[Start of INPUT RECORDS]
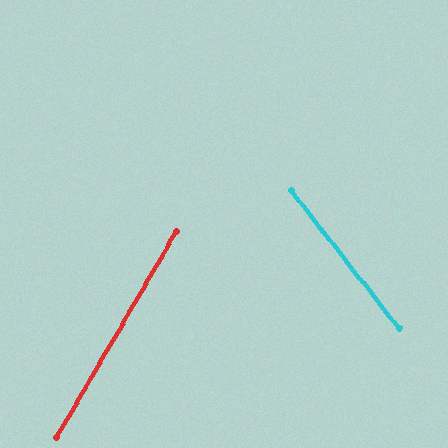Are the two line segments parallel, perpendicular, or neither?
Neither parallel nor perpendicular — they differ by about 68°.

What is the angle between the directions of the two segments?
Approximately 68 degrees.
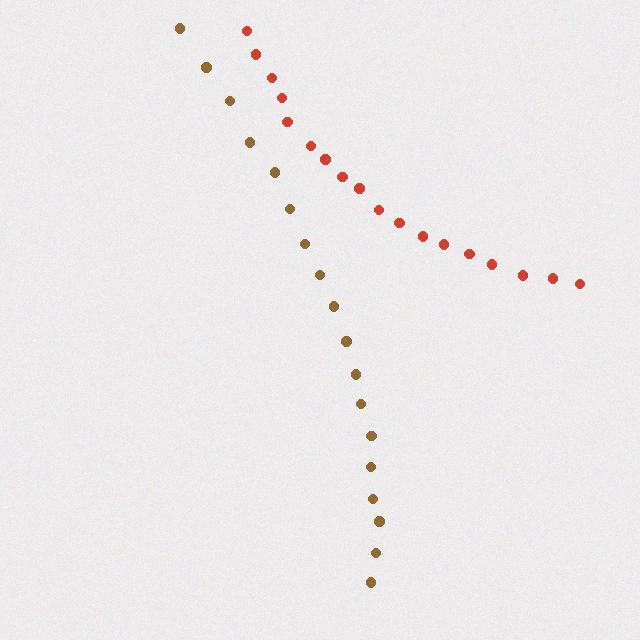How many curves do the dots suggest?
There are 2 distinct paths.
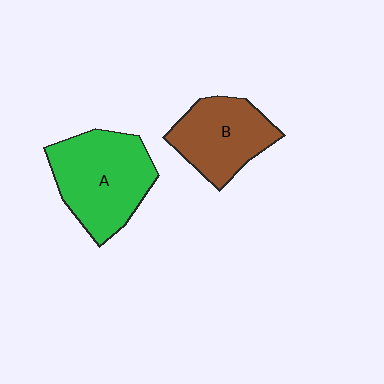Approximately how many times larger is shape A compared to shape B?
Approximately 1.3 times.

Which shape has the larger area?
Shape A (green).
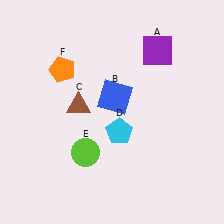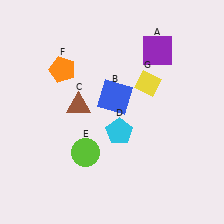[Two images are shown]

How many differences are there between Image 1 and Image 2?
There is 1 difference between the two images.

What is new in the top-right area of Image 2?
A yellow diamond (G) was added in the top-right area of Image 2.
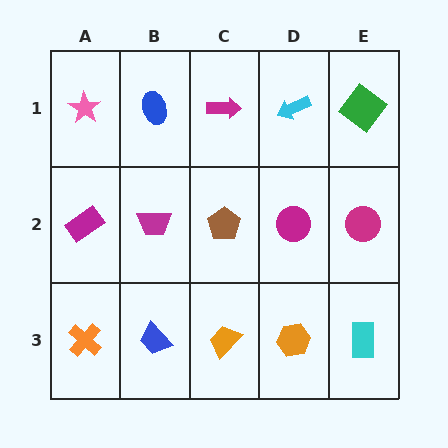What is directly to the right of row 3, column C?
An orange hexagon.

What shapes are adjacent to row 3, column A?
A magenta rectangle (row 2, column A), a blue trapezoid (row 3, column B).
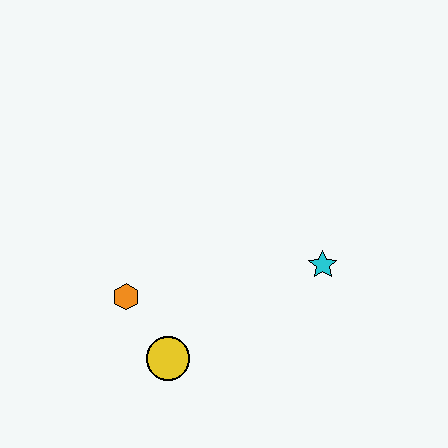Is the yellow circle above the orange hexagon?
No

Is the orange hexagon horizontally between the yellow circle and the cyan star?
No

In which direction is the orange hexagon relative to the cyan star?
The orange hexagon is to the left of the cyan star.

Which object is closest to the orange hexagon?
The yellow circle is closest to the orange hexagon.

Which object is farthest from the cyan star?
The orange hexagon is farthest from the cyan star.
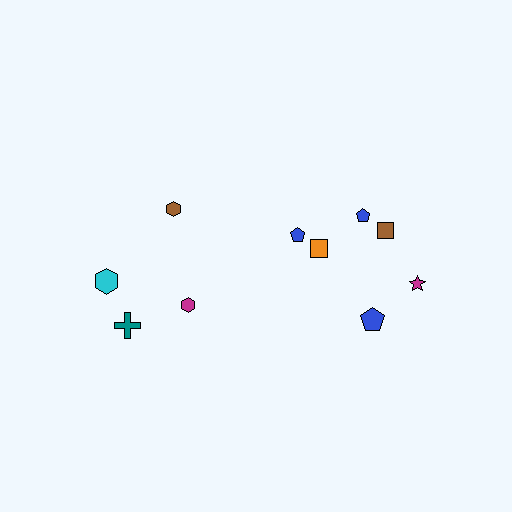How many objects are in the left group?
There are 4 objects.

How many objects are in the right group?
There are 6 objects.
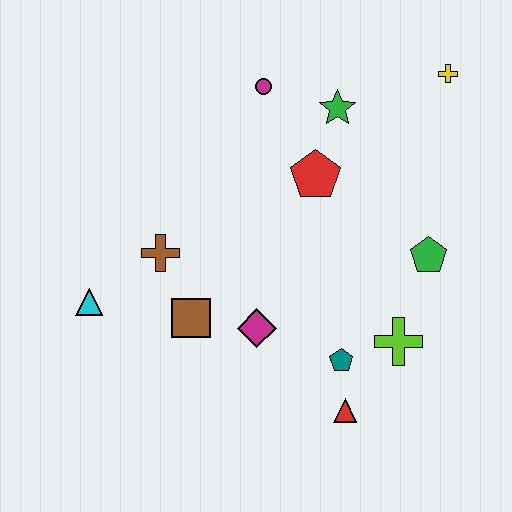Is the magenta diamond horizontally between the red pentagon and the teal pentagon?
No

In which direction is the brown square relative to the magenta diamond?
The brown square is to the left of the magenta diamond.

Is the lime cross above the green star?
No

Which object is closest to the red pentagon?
[End of INPUT RECORDS]
WHAT IS BEING ASKED |
Without including any pictures, print all of the material exactly as given.

RESULT OF THIS TASK |
Are the two line segments parallel, perpendicular, or neither?
Neither parallel nor perpendicular — they differ by about 68°.

What is the angle between the directions of the two segments?
Approximately 68 degrees.
How many curves do the dots suggest?
There are 2 distinct paths.
Approximately how many times larger is shape A compared to shape B?
Approximately 1.3 times.

Which shape has the larger area?
Shape A (green).
[Two images are shown]

How many differences are there between Image 1 and Image 2?
There is 1 difference between the two images.

What is new in the top-right area of Image 2?
A yellow diamond (G) was added in the top-right area of Image 2.
What is directly to the right of row 3, column C?
An orange hexagon.

What shapes are adjacent to row 3, column A?
A magenta rectangle (row 2, column A), a blue trapezoid (row 3, column B).
Is the yellow circle above the orange hexagon?
No

Is the orange hexagon horizontally between the yellow circle and the cyan star?
No

In which direction is the orange hexagon relative to the cyan star?
The orange hexagon is to the left of the cyan star.

Which object is closest to the orange hexagon?
The yellow circle is closest to the orange hexagon.

Which object is farthest from the cyan star?
The orange hexagon is farthest from the cyan star.
How many objects are in the left group?
There are 4 objects.

How many objects are in the right group?
There are 6 objects.
Is the magenta diamond horizontally between the red pentagon and the teal pentagon?
No

In which direction is the brown square relative to the magenta diamond?
The brown square is to the left of the magenta diamond.

Is the lime cross above the green star?
No

Which object is closest to the red pentagon?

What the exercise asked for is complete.